>> Start Records supplied
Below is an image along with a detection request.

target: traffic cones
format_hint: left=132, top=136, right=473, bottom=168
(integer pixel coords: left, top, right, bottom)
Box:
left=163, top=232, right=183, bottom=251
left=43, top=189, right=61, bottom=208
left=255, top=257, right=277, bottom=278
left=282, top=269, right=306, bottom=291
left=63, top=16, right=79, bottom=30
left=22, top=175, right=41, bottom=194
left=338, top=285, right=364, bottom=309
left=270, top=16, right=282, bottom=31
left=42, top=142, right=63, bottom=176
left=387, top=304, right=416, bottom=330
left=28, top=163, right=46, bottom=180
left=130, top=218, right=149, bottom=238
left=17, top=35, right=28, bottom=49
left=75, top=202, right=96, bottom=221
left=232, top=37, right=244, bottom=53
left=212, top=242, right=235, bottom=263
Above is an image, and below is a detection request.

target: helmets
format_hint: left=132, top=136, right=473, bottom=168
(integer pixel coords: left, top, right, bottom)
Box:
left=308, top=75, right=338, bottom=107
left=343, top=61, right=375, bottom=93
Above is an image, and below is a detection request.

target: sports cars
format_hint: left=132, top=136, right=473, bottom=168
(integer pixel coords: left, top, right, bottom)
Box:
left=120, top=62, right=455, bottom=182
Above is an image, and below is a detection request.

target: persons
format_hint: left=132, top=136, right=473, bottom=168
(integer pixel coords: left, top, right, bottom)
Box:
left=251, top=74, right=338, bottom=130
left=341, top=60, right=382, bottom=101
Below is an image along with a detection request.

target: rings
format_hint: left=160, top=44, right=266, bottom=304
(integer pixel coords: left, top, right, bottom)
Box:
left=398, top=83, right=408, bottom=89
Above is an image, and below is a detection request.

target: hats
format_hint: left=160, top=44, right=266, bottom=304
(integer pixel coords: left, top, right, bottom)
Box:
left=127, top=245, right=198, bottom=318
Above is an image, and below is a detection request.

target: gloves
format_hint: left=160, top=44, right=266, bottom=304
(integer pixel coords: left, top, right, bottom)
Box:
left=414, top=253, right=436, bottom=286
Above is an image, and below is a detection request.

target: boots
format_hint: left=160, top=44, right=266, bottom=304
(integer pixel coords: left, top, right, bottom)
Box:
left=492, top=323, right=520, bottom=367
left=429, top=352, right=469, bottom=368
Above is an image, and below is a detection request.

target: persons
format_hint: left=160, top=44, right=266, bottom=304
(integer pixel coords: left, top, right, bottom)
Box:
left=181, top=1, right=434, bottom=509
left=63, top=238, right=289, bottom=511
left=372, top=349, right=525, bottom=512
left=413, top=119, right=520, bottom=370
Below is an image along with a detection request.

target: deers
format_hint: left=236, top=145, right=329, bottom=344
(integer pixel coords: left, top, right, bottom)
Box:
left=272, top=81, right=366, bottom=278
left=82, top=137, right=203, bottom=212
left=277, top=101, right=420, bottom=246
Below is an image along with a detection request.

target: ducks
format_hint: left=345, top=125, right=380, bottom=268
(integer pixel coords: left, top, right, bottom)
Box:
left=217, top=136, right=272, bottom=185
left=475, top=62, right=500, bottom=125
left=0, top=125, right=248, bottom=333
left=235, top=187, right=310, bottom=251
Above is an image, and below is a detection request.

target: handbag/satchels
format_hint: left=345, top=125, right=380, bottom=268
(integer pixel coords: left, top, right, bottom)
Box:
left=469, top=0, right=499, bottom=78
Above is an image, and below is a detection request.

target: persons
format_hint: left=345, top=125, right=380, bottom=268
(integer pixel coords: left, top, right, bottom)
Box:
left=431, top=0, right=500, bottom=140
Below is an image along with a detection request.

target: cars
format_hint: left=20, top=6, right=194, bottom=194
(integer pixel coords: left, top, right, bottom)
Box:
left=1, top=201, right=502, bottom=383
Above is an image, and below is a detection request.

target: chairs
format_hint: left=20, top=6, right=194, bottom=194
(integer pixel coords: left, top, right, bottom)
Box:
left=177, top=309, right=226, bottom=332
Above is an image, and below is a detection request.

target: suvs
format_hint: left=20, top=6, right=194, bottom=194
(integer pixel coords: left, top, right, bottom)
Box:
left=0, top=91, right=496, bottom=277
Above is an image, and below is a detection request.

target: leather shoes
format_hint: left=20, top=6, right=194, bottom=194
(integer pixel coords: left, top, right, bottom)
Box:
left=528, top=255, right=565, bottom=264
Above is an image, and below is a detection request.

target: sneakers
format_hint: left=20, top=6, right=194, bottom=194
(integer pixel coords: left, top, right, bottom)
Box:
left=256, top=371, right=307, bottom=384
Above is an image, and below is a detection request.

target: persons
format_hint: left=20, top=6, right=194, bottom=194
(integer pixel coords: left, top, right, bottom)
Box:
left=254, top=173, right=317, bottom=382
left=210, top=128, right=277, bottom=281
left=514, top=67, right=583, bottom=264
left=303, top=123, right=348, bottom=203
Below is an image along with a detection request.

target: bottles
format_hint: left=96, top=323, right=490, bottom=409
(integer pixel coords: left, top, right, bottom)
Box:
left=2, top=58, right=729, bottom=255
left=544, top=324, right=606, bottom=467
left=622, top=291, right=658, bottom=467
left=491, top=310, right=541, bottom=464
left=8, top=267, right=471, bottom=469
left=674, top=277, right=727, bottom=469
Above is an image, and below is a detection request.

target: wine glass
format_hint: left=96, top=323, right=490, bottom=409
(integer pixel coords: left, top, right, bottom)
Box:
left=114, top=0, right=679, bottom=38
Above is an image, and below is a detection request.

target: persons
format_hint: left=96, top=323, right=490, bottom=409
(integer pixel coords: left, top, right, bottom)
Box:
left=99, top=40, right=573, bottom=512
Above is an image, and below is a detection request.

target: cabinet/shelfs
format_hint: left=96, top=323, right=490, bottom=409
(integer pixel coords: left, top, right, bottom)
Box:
>> End Records supplied
*Goal*. Copy out the entries from their start through the line containing "left=414, top=253, right=436, bottom=286", both ends included, requests and all. Raise every box coordinate in the answers by 126, and leave the requests and their format samples as they are.

*Written reply*.
Below is an image along with a detection request.

target: traffic cones
format_hint: left=132, top=136, right=473, bottom=168
(integer pixel coords: left, top, right, bottom)
Box:
left=289, top=358, right=309, bottom=377
left=169, top=315, right=187, bottom=334
left=381, top=383, right=403, bottom=404
left=408, top=395, right=432, bottom=417
left=189, top=142, right=205, bottom=156
left=148, top=301, right=167, bottom=320
left=464, top=411, right=490, bottom=435
left=396, top=142, right=408, bottom=157
left=168, top=268, right=189, bottom=302
left=513, top=430, right=542, bottom=456
left=154, top=289, right=172, bottom=306
left=256, top=344, right=275, bottom=364
left=143, top=161, right=154, bottom=175
left=201, top=328, right=222, bottom=347
left=358, top=163, right=370, bottom=179
left=338, top=368, right=361, bottom=389
Above is an image, and below is a detection request.

target: helmets
format_hint: left=132, top=136, right=473, bottom=168
(integer pixel coords: left, top, right, bottom)
Box:
left=434, top=201, right=464, bottom=233
left=469, top=187, right=501, bottom=219
Above is an image, and below is a detection request.

target: sports cars
format_hint: left=132, top=136, right=473, bottom=168
(integer pixel coords: left, top, right, bottom)
Box:
left=246, top=188, right=581, bottom=308
Above is an image, and below is a detection request.

target: persons
format_hint: left=132, top=136, right=473, bottom=168
(integer pixel coords: left, top, right, bottom)
Box:
left=377, top=200, right=464, bottom=256
left=467, top=186, right=508, bottom=227
Below is an image along with a detection request.

target: rings
format_hint: left=160, top=44, right=266, bottom=304
(integer pixel coords: left, top, right, bottom)
Box:
left=524, top=209, right=534, bottom=215
Above is an image, and below is a detection request.

target: hats
format_hint: left=160, top=44, right=266, bottom=304
(integer pixel coords: left, top, right, bottom)
Box:
left=253, top=371, right=324, bottom=444
Above is an image, and below is a detection request.

target: gloves
format_hint: left=160, top=44, right=266, bottom=304
(integer pixel coords: left, top, right, bottom)
Box:
left=540, top=379, right=562, bottom=412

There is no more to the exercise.